▶ [What to produce]:
Count the lines below that contain the string "basins" and give only that number.

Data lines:
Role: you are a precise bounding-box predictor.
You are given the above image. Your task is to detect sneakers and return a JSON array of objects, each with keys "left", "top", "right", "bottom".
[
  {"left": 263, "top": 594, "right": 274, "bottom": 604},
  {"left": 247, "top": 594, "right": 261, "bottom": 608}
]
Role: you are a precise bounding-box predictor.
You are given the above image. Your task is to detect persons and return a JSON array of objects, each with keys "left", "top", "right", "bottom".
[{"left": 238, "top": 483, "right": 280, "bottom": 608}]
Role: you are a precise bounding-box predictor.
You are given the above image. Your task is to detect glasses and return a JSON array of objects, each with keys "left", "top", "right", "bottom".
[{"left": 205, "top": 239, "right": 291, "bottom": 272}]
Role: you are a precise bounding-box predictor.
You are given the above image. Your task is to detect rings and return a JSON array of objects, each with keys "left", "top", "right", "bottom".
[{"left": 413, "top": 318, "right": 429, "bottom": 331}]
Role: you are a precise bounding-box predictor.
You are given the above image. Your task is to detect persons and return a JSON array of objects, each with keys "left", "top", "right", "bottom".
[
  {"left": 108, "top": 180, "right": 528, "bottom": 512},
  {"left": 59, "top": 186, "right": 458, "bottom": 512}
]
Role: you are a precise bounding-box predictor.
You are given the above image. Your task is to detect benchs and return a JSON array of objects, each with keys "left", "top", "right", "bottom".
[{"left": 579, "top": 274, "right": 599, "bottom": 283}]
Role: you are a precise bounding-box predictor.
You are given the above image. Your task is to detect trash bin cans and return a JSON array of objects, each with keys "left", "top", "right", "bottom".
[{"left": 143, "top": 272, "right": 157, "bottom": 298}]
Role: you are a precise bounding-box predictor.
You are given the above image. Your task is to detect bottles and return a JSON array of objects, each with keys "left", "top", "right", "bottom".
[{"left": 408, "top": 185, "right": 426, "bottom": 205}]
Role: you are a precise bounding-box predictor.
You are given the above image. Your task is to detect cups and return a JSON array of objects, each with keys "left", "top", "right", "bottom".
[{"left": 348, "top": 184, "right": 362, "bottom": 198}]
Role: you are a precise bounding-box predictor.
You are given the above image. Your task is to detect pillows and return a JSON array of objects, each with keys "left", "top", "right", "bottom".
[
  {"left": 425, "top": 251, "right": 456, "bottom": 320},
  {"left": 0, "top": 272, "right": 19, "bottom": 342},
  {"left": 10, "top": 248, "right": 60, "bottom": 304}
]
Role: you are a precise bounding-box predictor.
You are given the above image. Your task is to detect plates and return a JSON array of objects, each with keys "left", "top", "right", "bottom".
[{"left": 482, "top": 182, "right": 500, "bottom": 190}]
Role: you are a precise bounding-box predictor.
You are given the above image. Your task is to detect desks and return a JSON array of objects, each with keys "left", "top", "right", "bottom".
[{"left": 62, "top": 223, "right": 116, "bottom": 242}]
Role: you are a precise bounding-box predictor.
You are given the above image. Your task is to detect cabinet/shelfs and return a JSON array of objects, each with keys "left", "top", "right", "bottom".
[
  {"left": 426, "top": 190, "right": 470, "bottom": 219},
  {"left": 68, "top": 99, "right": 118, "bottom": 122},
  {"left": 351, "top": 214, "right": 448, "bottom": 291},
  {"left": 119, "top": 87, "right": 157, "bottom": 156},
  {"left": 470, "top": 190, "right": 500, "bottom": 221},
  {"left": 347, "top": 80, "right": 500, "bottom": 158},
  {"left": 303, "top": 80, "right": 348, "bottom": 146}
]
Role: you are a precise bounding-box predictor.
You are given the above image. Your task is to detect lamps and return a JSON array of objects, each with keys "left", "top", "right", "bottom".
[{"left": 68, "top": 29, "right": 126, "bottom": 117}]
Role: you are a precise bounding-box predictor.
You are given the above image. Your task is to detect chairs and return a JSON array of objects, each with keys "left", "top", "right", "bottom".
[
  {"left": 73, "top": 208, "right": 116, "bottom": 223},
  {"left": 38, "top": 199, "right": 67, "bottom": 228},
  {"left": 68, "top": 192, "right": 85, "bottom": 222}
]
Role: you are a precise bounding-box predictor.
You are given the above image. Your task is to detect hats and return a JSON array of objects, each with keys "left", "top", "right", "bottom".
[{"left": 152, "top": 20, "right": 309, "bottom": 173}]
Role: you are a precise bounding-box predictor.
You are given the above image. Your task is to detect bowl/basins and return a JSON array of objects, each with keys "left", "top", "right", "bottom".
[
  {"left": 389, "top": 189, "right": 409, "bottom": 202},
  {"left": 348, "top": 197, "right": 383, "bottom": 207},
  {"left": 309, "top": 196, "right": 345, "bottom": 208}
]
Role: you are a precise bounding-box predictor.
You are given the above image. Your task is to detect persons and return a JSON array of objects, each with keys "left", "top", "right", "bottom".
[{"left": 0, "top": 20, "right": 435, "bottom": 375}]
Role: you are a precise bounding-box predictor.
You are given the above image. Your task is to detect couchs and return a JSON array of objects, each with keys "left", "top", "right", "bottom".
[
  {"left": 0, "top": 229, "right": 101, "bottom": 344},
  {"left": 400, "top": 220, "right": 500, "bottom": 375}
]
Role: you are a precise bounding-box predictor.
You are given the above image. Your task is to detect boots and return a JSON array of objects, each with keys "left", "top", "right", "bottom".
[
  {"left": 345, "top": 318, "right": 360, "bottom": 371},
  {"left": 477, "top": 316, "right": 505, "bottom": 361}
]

▶ [The solution]:
1